Items on figure properties:
──────────────────────────────

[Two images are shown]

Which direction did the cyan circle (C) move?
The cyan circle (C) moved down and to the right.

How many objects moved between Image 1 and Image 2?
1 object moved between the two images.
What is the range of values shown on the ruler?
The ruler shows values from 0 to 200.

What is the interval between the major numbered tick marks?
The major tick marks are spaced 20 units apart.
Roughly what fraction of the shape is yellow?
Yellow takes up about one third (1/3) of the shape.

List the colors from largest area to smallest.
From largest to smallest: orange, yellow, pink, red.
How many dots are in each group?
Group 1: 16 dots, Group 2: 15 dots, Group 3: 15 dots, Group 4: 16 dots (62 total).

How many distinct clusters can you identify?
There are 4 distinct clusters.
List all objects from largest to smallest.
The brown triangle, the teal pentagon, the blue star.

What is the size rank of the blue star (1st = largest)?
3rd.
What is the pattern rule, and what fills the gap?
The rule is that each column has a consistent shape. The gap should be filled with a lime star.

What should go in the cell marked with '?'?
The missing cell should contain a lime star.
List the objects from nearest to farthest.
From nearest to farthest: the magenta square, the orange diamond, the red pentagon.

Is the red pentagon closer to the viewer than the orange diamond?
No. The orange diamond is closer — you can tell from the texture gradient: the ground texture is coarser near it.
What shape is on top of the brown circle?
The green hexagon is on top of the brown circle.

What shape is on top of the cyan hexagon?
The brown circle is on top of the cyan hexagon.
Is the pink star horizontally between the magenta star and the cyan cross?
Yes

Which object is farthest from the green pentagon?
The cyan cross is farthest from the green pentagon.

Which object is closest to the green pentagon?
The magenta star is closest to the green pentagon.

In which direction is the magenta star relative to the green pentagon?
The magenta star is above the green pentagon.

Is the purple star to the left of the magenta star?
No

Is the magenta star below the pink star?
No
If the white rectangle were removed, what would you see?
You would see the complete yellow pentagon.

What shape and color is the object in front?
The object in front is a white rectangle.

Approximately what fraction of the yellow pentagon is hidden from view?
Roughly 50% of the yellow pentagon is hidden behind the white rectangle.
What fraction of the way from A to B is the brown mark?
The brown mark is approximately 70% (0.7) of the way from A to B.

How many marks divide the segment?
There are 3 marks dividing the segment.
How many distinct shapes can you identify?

──────────────────────────────

**SHORT TASK**
Pull out every line from the one with "How many marks divide the segment?" to the end of the listing, and output only those.

**RESULT OF THIS TASK**
How many marks divide the segment?
There are 3 marks dividing the segment.
How many distinct shapes can you identify?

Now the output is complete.